Copy exactly the last part of the entries, starting from the line with "Is the magenta star partially hidden?" and including the final line.

━━━━━━━━━━━━━━━━━━━━

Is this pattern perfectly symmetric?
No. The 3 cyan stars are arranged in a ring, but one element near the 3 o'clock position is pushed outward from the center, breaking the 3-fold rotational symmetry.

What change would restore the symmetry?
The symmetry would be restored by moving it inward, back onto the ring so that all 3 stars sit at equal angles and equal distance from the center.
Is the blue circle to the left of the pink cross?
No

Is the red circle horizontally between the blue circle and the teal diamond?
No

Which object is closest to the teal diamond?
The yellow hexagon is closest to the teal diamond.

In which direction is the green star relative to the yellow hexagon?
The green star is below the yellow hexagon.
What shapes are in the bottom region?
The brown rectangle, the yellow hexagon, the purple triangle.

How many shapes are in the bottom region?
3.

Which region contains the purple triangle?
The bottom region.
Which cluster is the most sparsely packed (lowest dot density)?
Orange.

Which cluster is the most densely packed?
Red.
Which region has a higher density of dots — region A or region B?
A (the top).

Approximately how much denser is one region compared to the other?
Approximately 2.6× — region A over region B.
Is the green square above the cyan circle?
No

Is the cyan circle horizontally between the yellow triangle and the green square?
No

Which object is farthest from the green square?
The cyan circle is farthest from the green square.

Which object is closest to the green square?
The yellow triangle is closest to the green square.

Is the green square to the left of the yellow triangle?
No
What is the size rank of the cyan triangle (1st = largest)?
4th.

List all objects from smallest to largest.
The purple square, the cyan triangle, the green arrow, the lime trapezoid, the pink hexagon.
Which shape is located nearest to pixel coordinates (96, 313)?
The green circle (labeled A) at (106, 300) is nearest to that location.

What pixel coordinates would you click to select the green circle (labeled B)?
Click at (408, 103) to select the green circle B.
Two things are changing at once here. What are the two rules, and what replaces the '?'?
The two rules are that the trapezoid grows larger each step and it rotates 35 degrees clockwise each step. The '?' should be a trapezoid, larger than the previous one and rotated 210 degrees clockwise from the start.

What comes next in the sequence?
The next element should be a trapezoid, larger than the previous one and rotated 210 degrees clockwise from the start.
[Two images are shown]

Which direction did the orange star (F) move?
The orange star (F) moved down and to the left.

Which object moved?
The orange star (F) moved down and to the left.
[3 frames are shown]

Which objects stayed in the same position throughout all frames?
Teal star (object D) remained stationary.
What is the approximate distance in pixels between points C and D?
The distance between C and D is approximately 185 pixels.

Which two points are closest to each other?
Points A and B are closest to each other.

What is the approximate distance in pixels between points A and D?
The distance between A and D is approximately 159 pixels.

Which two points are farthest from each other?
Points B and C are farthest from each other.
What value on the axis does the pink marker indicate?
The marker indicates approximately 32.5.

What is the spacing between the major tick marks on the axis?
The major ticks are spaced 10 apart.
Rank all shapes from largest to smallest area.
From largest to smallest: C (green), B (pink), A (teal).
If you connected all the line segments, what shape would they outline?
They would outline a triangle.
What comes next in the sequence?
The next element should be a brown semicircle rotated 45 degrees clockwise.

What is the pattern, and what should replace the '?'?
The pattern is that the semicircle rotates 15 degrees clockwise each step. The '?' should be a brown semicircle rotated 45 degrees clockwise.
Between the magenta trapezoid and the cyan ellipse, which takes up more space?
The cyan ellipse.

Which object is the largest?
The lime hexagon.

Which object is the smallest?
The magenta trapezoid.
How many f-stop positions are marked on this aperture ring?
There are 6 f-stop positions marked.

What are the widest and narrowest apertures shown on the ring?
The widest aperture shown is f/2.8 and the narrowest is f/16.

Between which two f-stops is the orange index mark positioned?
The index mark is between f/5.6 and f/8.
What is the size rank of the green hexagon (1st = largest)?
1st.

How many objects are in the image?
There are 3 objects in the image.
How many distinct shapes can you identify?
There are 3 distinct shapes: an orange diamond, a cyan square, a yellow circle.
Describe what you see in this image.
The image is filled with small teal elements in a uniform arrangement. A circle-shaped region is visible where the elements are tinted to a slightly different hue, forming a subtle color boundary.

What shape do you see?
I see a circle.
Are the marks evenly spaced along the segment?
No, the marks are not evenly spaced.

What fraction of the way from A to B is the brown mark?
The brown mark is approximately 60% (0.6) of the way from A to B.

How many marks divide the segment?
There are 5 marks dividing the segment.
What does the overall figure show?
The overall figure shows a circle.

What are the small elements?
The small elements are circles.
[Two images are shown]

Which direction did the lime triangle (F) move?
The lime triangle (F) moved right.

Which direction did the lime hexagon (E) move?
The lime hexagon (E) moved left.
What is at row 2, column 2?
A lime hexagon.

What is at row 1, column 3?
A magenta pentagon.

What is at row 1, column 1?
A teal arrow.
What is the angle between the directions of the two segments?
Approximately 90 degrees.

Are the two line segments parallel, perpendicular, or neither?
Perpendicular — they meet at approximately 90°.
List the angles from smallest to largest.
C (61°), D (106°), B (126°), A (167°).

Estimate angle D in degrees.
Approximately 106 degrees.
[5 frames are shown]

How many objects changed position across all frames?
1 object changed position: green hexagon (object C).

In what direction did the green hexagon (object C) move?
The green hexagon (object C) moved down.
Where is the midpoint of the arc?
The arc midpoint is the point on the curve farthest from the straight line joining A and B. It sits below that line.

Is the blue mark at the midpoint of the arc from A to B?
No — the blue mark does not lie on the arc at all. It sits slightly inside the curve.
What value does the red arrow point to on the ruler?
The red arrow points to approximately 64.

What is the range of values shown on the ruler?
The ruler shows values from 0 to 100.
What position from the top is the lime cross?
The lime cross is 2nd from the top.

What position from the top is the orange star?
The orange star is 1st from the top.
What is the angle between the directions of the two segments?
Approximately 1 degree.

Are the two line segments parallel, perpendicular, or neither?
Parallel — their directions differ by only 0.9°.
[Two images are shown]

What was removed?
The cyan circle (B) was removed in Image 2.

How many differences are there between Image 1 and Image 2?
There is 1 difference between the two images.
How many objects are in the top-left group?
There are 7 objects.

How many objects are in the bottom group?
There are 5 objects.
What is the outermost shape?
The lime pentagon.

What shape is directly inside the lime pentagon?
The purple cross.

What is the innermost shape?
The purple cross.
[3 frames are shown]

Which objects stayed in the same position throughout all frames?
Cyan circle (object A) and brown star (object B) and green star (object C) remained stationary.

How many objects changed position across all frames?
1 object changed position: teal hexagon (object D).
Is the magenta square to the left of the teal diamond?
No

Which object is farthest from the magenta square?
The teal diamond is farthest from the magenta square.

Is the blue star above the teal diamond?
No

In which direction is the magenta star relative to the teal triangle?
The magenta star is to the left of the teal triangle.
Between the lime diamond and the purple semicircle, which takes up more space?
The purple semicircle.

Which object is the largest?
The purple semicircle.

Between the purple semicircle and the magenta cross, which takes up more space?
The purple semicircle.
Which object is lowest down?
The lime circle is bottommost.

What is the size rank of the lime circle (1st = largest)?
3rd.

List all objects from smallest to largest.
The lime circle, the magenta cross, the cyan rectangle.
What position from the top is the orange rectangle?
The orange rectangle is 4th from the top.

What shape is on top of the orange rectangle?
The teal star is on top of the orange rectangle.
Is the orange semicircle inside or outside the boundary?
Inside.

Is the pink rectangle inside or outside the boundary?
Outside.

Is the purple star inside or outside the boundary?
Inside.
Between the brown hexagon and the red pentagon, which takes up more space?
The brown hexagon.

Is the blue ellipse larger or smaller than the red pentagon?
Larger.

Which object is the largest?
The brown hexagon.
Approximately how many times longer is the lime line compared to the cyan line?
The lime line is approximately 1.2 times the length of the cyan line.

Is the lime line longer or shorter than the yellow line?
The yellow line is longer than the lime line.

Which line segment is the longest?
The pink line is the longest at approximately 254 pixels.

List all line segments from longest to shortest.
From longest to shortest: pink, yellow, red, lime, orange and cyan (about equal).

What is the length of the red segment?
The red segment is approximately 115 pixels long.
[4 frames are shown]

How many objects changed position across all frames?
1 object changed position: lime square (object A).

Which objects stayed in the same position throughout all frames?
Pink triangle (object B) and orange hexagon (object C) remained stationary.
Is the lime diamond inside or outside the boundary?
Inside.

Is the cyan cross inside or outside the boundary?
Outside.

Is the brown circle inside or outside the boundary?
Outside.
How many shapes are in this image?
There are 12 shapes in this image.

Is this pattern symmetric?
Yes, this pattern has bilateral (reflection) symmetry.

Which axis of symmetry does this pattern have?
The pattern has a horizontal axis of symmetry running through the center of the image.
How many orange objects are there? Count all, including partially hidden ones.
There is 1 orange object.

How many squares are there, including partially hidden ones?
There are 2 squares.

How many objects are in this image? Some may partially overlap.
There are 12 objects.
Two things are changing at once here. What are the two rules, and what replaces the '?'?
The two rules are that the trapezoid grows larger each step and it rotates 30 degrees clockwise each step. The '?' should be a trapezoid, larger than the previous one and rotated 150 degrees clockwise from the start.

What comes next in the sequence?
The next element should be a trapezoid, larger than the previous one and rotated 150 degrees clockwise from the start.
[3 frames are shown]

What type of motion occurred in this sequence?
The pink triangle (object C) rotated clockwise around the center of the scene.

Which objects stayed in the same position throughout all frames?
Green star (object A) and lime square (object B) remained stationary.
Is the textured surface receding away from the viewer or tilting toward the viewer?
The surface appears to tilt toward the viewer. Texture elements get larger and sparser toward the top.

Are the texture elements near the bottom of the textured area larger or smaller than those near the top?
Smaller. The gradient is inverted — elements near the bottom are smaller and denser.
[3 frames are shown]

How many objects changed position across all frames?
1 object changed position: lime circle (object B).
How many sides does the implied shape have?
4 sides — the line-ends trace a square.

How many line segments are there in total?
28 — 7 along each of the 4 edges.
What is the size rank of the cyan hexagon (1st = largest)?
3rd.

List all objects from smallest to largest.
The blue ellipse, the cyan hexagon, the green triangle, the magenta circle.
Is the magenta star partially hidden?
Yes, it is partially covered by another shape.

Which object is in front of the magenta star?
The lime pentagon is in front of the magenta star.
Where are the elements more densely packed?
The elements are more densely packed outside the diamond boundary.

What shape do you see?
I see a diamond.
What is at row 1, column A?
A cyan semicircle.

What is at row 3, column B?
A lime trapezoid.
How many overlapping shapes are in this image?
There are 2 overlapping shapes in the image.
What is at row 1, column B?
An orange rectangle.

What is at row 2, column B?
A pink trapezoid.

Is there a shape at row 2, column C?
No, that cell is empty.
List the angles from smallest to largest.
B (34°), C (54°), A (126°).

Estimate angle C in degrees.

━━━━━━━━━━━━━━━━━━━━

* Reply to the exercise
Is the magenta star partially hidden?
Yes, it is partially covered by another shape.

Which object is in front of the magenta star?
The lime pentagon is in front of the magenta star.
Where are the elements more densely packed?
The elements are more densely packed outside the diamond boundary.

What shape do you see?
I see a diamond.
What is at row 1, column A?
A cyan semicircle.

What is at row 3, column B?
A lime trapezoid.
How many overlapping shapes are in this image?
There are 2 overlapping shapes in the image.
What is at row 1, column B?
An orange rectangle.

What is at row 2, column B?
A pink trapezoid.

Is there a shape at row 2, column C?
No, that cell is empty.
List the angles from smallest to largest.
B (34°), C (54°), A (126°).

Estimate angle C in degrees.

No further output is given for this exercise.